- **What the task asks**: A verbatim copy of the records is required, with all pictures left out.

- **Dataset extract**:
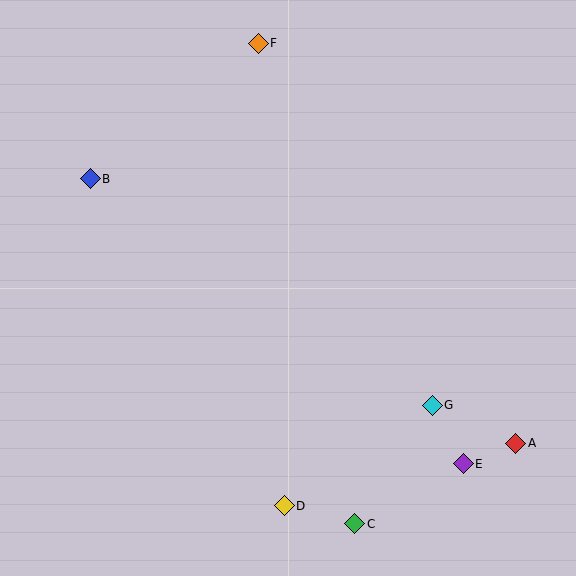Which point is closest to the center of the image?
Point G at (432, 405) is closest to the center.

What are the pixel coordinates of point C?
Point C is at (355, 524).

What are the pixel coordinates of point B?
Point B is at (90, 179).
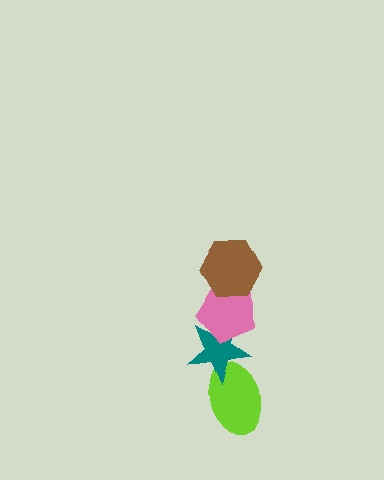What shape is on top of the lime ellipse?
The teal star is on top of the lime ellipse.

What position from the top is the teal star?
The teal star is 3rd from the top.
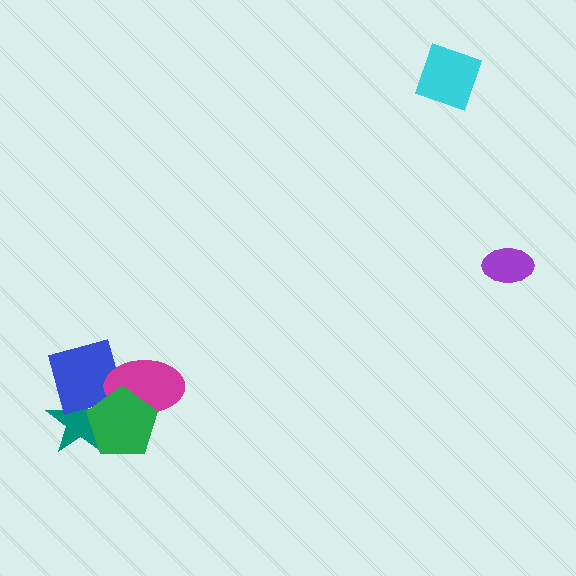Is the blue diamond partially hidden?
Yes, it is partially covered by another shape.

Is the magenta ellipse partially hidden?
Yes, it is partially covered by another shape.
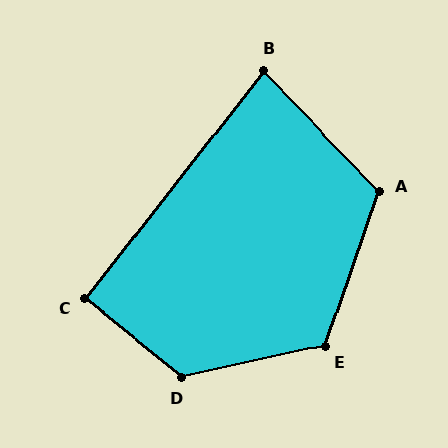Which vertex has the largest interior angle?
D, at approximately 129 degrees.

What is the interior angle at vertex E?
Approximately 121 degrees (obtuse).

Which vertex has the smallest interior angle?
B, at approximately 82 degrees.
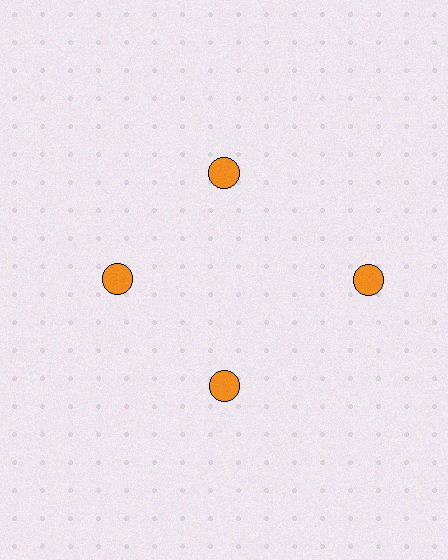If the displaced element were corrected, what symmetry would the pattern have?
It would have 4-fold rotational symmetry — the pattern would map onto itself every 90 degrees.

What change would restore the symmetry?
The symmetry would be restored by moving it inward, back onto the ring so that all 4 circles sit at equal angles and equal distance from the center.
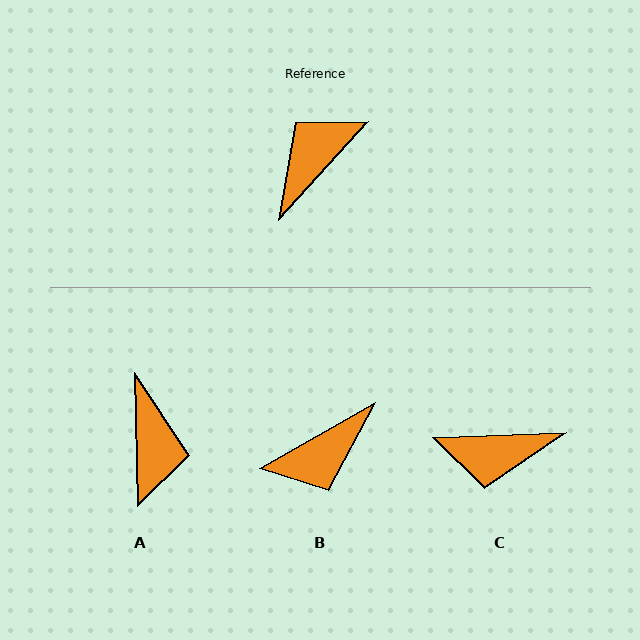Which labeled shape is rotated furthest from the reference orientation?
B, about 162 degrees away.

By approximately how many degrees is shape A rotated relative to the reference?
Approximately 136 degrees clockwise.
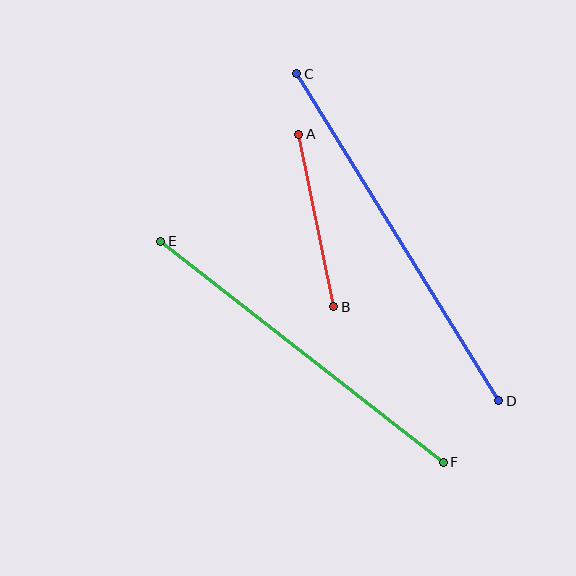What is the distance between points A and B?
The distance is approximately 176 pixels.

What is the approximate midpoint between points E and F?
The midpoint is at approximately (302, 352) pixels.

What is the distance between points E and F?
The distance is approximately 359 pixels.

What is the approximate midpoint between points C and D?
The midpoint is at approximately (398, 237) pixels.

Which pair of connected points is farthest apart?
Points C and D are farthest apart.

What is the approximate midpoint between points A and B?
The midpoint is at approximately (316, 221) pixels.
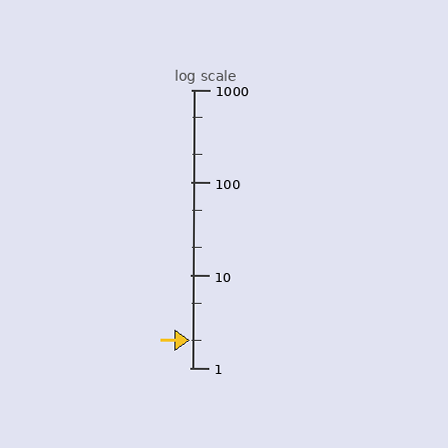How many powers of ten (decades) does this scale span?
The scale spans 3 decades, from 1 to 1000.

- **Exercise result**:
Which point is closest to the center of the image?
Point G at (432, 405) is closest to the center.

What are the pixel coordinates of point C?
Point C is at (355, 524).

What are the pixel coordinates of point B?
Point B is at (90, 179).
What shape is on top of the lime ellipse?
The teal star is on top of the lime ellipse.

What position from the top is the teal star?
The teal star is 3rd from the top.
Is the blue diamond partially hidden?
Yes, it is partially covered by another shape.

Is the magenta ellipse partially hidden?
Yes, it is partially covered by another shape.
Which vertex has the largest interior angle?
D, at approximately 129 degrees.

What is the interior angle at vertex E?
Approximately 121 degrees (obtuse).

Which vertex has the smallest interior angle?
B, at approximately 82 degrees.
If the displaced element were corrected, what symmetry would the pattern have?
It would have 4-fold rotational symmetry — the pattern would map onto itself every 90 degrees.

What change would restore the symmetry?
The symmetry would be restored by moving it inward, back onto the ring so that all 4 circles sit at equal angles and equal distance from the center.
Which labeled shape is rotated furthest from the reference orientation?
B, about 162 degrees away.

By approximately how many degrees is shape A rotated relative to the reference?
Approximately 136 degrees clockwise.
What is the distance between points A and B?
The distance is approximately 176 pixels.

What is the approximate midpoint between points E and F?
The midpoint is at approximately (302, 352) pixels.

What is the distance between points E and F?
The distance is approximately 359 pixels.

What is the approximate midpoint between points C and D?
The midpoint is at approximately (398, 237) pixels.

Which pair of connected points is farthest apart?
Points C and D are farthest apart.

What is the approximate midpoint between points A and B?
The midpoint is at approximately (316, 221) pixels.
How many powers of ten (decades) does this scale span?
The scale spans 3 decades, from 1 to 1000.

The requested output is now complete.